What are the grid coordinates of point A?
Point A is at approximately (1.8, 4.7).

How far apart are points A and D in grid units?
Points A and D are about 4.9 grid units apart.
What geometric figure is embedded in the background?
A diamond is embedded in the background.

---

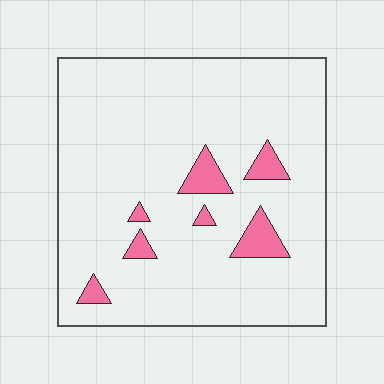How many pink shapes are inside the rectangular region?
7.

--

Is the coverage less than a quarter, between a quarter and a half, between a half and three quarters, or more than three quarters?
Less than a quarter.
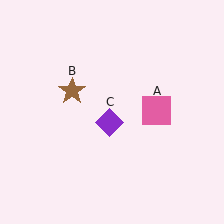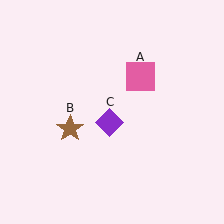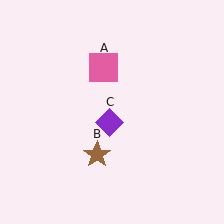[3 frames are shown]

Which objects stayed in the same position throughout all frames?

**Prompt:**
Give back exactly the lines from the one that holds "[3 frames are shown]" to the one that holds "Which objects stayed", with both ends and without the images.

**Final answer:**
[3 frames are shown]

Which objects stayed in the same position throughout all frames?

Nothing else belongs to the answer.